* **Recorded data**

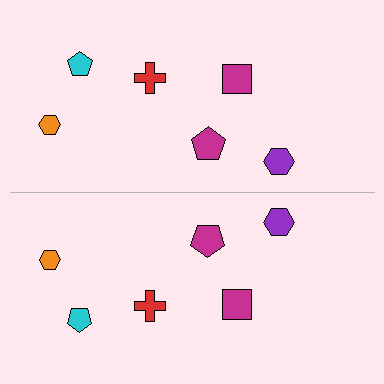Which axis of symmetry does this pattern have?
The pattern has a horizontal axis of symmetry running through the center of the image.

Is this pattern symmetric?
Yes, this pattern has bilateral (reflection) symmetry.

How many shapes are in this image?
There are 12 shapes in this image.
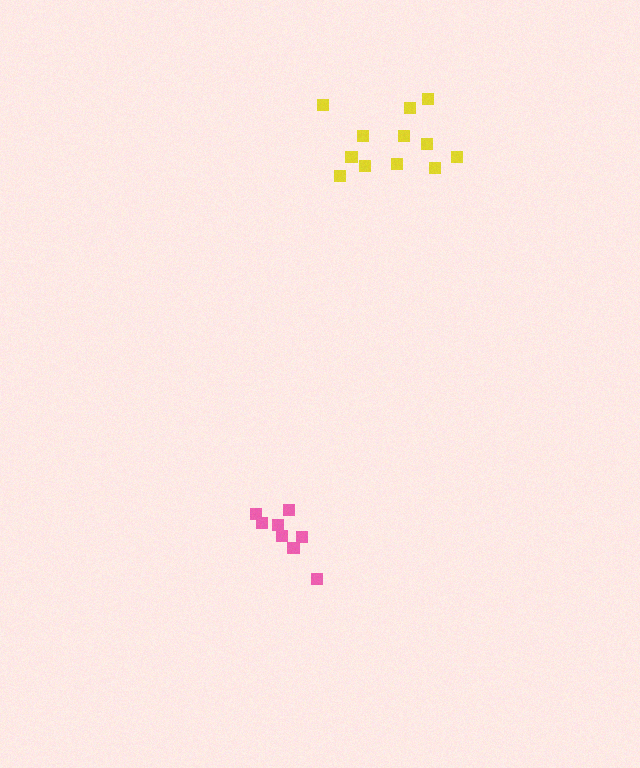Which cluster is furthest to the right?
The yellow cluster is rightmost.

* **To do**
Omit the pictures and write out the lines above from the one with "Is this pattern symmetric?" through the last, unchanged.

* **Result below**
Is this pattern symmetric?
Yes, this pattern has bilateral (reflection) symmetry.

How many shapes are in this image?
There are 12 shapes in this image.
Which cluster is furthest to the right?
The yellow cluster is rightmost.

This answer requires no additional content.